# start of Supplied records
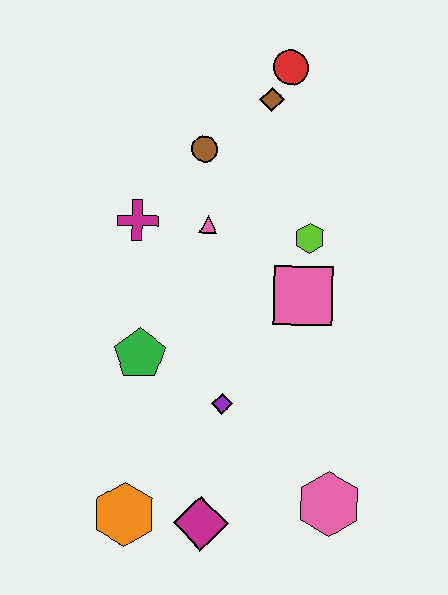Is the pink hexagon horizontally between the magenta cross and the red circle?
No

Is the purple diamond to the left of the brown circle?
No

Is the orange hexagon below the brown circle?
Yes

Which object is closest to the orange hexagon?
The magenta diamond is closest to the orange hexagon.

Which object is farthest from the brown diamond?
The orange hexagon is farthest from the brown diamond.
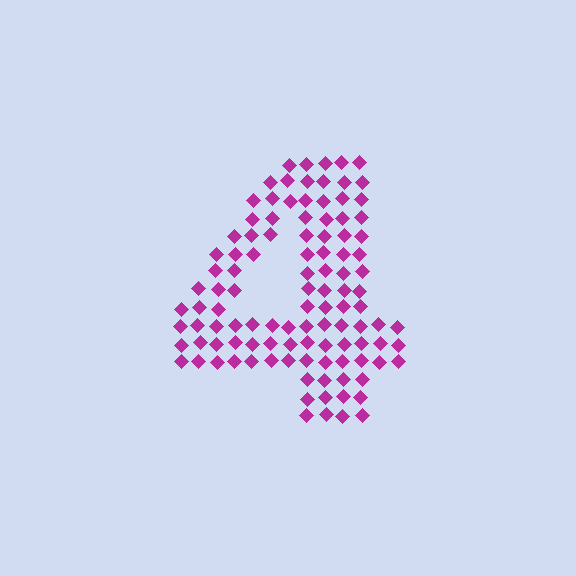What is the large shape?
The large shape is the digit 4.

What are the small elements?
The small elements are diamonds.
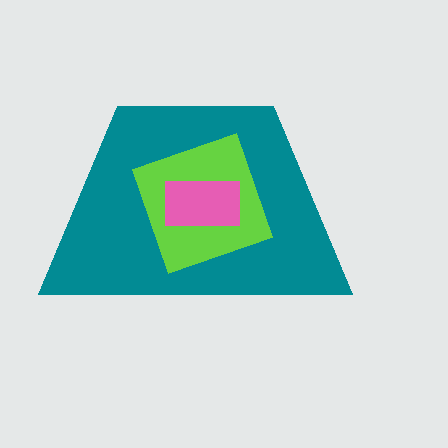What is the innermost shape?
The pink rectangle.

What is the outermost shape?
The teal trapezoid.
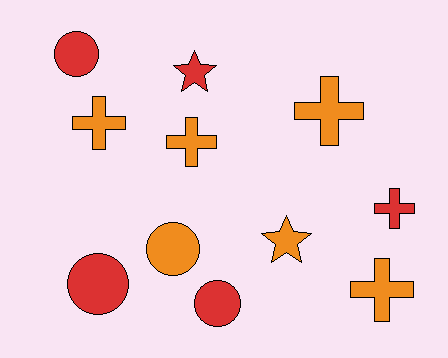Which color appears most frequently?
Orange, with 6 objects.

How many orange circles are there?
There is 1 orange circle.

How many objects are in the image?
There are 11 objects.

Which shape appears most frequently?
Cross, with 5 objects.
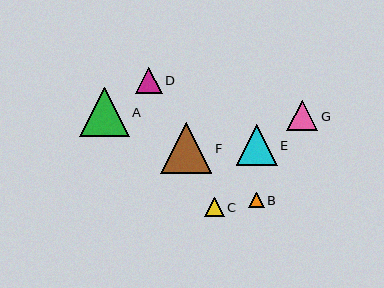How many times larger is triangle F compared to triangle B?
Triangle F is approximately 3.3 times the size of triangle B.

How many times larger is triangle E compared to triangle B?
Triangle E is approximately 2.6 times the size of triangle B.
# end of Supplied records
# start of Supplied records
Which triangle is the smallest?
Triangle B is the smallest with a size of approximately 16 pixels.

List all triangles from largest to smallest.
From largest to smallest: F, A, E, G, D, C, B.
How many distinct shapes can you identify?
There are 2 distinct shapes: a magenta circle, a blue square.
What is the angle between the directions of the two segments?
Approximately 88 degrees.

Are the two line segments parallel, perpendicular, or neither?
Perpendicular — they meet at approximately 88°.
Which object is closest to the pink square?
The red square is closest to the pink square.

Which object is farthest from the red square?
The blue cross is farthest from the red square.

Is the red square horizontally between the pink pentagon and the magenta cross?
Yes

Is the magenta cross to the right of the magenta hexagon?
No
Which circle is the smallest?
# end of Supplied records
Short exercise
Reproduce exactly the lines from the one containing "How many distinct shapes can you identify?" through the one containing "Which circle is the smallest?", inclusive, and nothing else.

Right answer
How many distinct shapes can you identify?
There are 2 distinct shapes: a magenta circle, a blue square.
What is the angle between the directions of the two segments?
Approximately 88 degrees.

Are the two line segments parallel, perpendicular, or neither?
Perpendicular — they meet at approximately 88°.
Which object is closest to the pink square?
The red square is closest to the pink square.

Which object is farthest from the red square?
The blue cross is farthest from the red square.

Is the red square horizontally between the pink pentagon and the magenta cross?
Yes

Is the magenta cross to the right of the magenta hexagon?
No
Which circle is the smallest?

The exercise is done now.